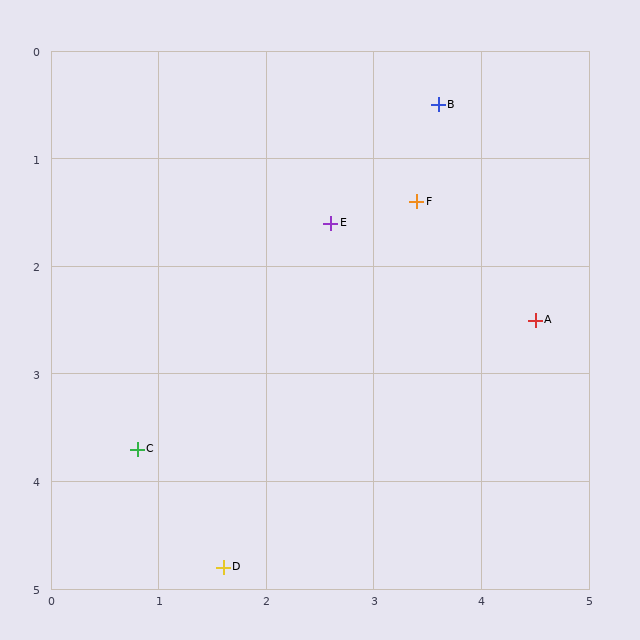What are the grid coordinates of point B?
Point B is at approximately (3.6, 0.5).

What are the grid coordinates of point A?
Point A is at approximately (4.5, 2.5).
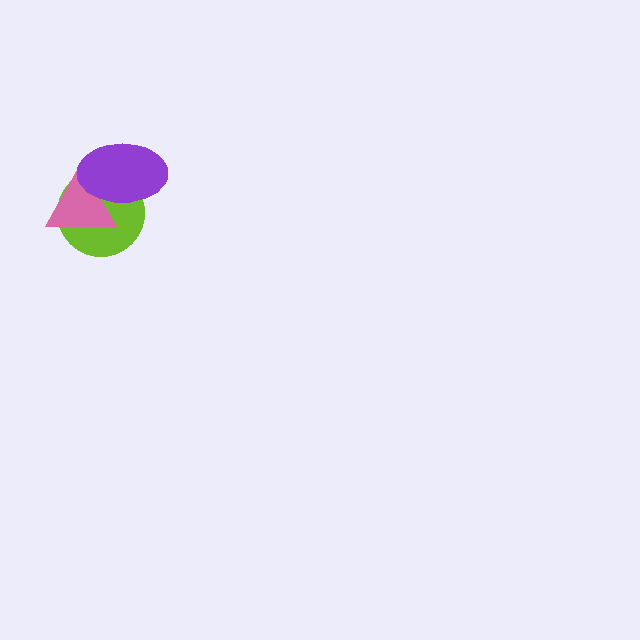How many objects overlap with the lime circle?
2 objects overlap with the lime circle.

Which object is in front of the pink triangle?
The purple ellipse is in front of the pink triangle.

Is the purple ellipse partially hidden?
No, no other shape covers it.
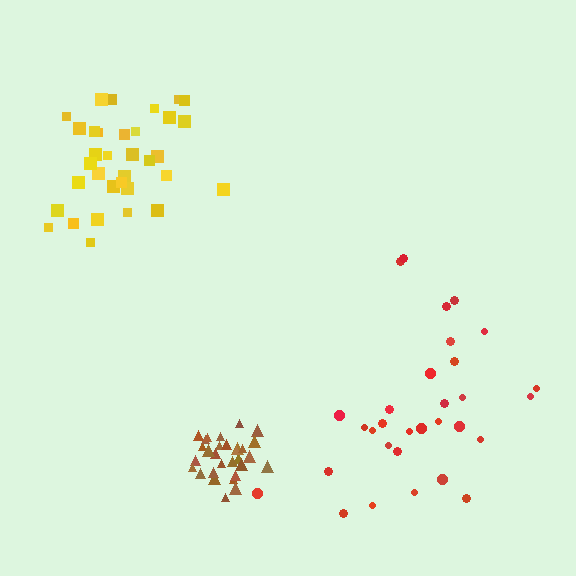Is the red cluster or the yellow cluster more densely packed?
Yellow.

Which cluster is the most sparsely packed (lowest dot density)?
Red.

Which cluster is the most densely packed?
----
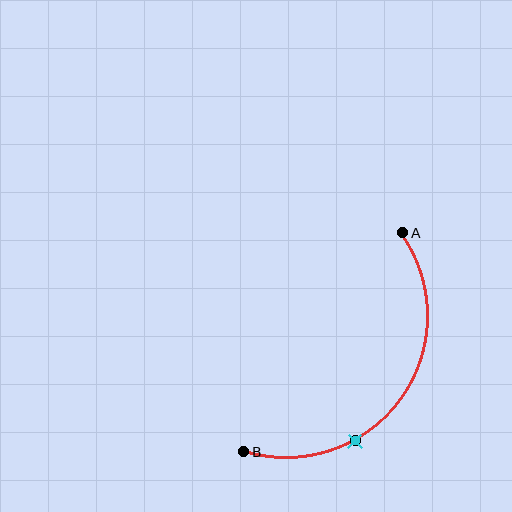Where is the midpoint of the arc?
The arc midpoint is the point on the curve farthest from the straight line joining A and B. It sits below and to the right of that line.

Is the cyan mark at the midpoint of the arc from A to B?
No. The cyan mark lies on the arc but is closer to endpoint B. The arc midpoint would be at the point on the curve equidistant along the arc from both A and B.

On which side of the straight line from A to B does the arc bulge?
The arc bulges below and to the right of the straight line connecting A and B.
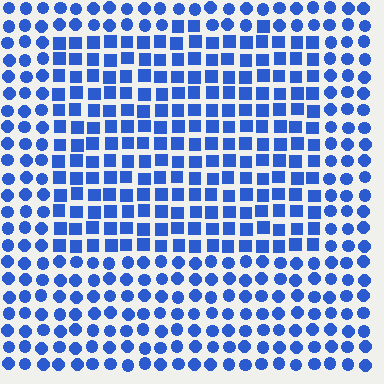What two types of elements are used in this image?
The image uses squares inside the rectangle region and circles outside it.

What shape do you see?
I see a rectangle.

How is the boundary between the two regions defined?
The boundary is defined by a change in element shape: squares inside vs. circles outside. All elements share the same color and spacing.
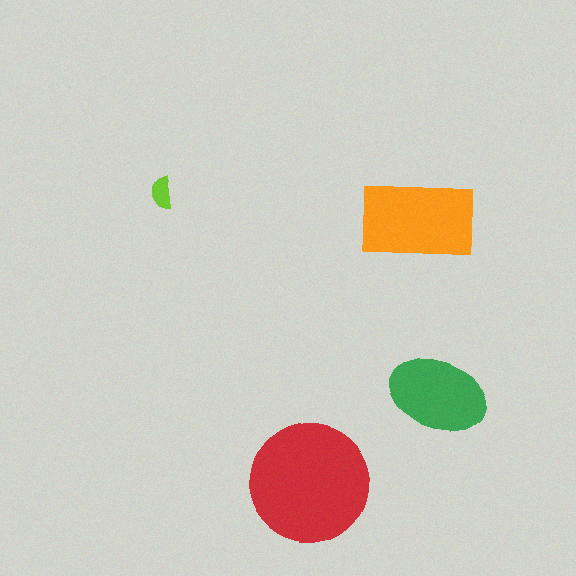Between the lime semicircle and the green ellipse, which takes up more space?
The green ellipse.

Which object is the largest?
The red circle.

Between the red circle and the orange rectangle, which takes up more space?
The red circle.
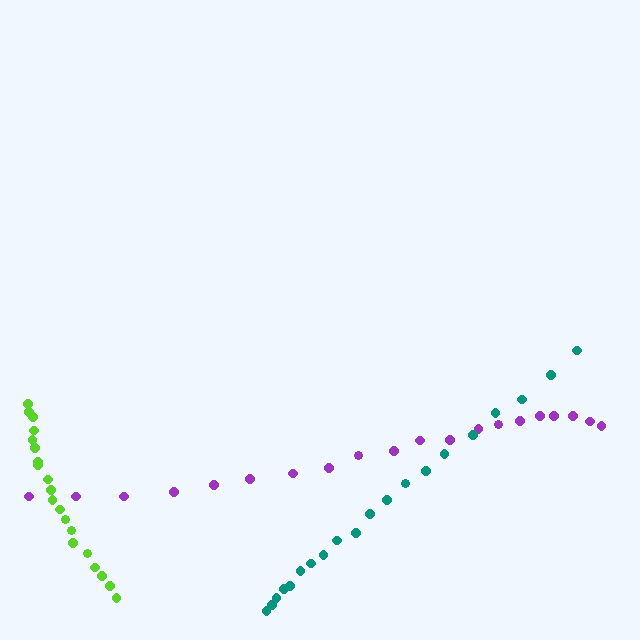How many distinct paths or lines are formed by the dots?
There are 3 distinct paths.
----
■ **Problem requirements**
Quote word for word only the lines above from the one containing "What are the grid coordinates of point B?" through the one containing "Which cluster is the most densely packed?". Pictures stay out of your copy.

■ **Output of the task**
What are the grid coordinates of point B?
Point B is at approximately (3.6, 0.5).

What are the grid coordinates of point A?
Point A is at approximately (4.5, 2.5).
How many objects overlap with the lime circle?
2 objects overlap with the lime circle.

Which object is in front of the pink triangle?
The purple ellipse is in front of the pink triangle.

Is the purple ellipse partially hidden?
No, no other shape covers it.
Is the red cluster or the yellow cluster more densely packed?
Yellow.

Which cluster is the most sparsely packed (lowest dot density)?
Red.

Which cluster is the most densely packed?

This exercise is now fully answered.